* _WHAT IS NEEDED_:
Leave out the pictures and copy everything else in the entries exactly.

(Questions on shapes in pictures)
— START —

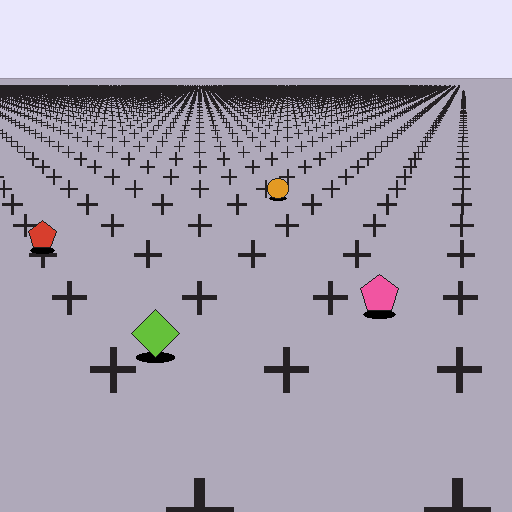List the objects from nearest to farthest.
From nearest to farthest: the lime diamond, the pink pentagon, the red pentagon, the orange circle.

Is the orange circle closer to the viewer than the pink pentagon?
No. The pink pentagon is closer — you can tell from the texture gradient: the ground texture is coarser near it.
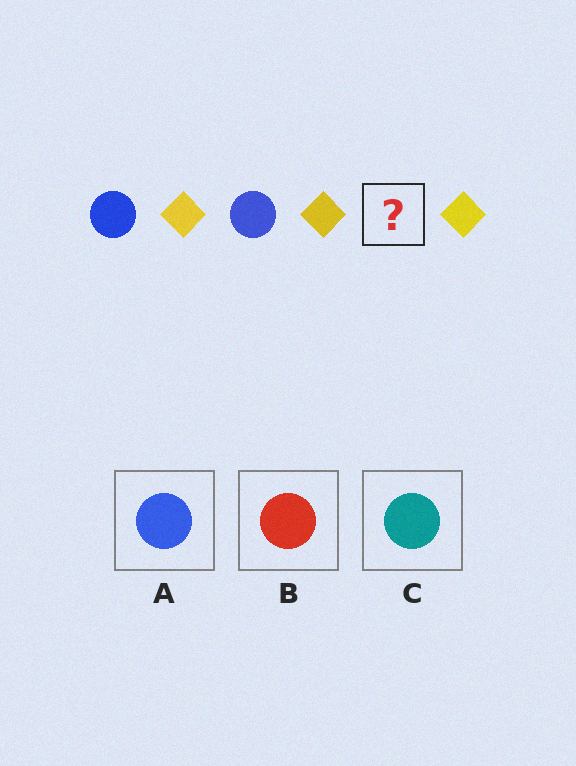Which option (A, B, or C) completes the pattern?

— END —

* _SOLUTION FOR THIS EXERCISE_:
List the objects from nearest to farthest.
From nearest to farthest: the lime diamond, the pink pentagon, the red pentagon, the orange circle.

Is the orange circle closer to the viewer than the pink pentagon?
No. The pink pentagon is closer — you can tell from the texture gradient: the ground texture is coarser near it.
Which option (A, B, or C) completes the pattern?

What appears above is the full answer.